== EXERCISE INSTRUCTIONS ==
Leave out the pictures and repeat the data exactly.

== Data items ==
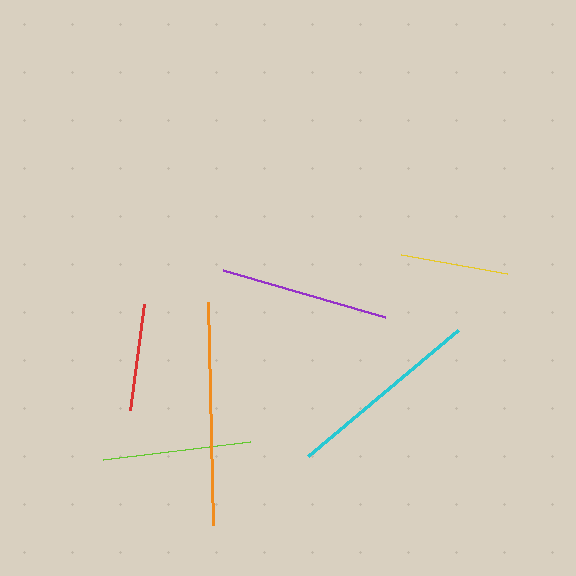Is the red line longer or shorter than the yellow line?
The red and yellow lines are approximately the same length (about 107 and 107 pixels).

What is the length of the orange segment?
The orange segment is approximately 222 pixels long.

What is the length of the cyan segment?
The cyan segment is approximately 196 pixels long.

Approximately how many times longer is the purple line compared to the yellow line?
The purple line is approximately 1.6 times the length of the yellow line.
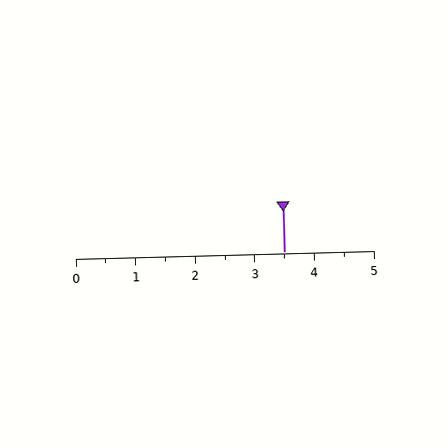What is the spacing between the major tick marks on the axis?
The major ticks are spaced 1 apart.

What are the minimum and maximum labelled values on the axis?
The axis runs from 0 to 5.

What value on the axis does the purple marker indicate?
The marker indicates approximately 3.5.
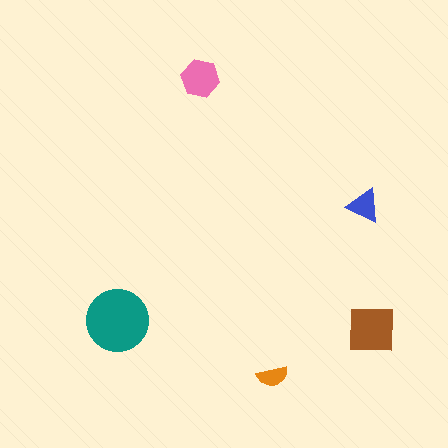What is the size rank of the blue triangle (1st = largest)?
4th.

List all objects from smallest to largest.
The orange semicircle, the blue triangle, the pink hexagon, the brown square, the teal circle.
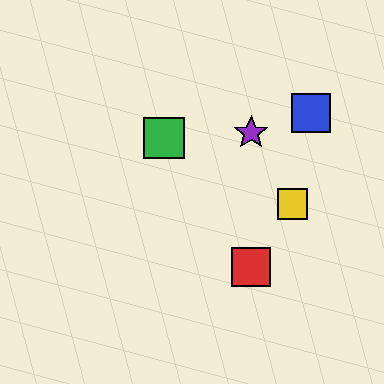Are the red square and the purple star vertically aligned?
Yes, both are at x≈251.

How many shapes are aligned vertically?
2 shapes (the red square, the purple star) are aligned vertically.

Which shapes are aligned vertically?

== TASK RESPONSE ==
Is the red line longer or shorter than the yellow line?
The red and yellow lines are approximately the same length (about 107 and 107 pixels).

What is the length of the orange segment?
The orange segment is approximately 222 pixels long.

What is the length of the cyan segment?
The cyan segment is approximately 196 pixels long.

Approximately how many times longer is the purple line compared to the yellow line?
The purple line is approximately 1.6 times the length of the yellow line.
What is the spacing between the major tick marks on the axis?
The major ticks are spaced 1 apart.

What are the minimum and maximum labelled values on the axis?
The axis runs from 0 to 5.

What value on the axis does the purple marker indicate?
The marker indicates approximately 3.5.
What is the size rank of the blue triangle (1st = largest)?
4th.

List all objects from smallest to largest.
The orange semicircle, the blue triangle, the pink hexagon, the brown square, the teal circle.
Are the red square and the purple star vertically aligned?
Yes, both are at x≈251.

How many shapes are aligned vertically?
2 shapes (the red square, the purple star) are aligned vertically.

Which shapes are aligned vertically?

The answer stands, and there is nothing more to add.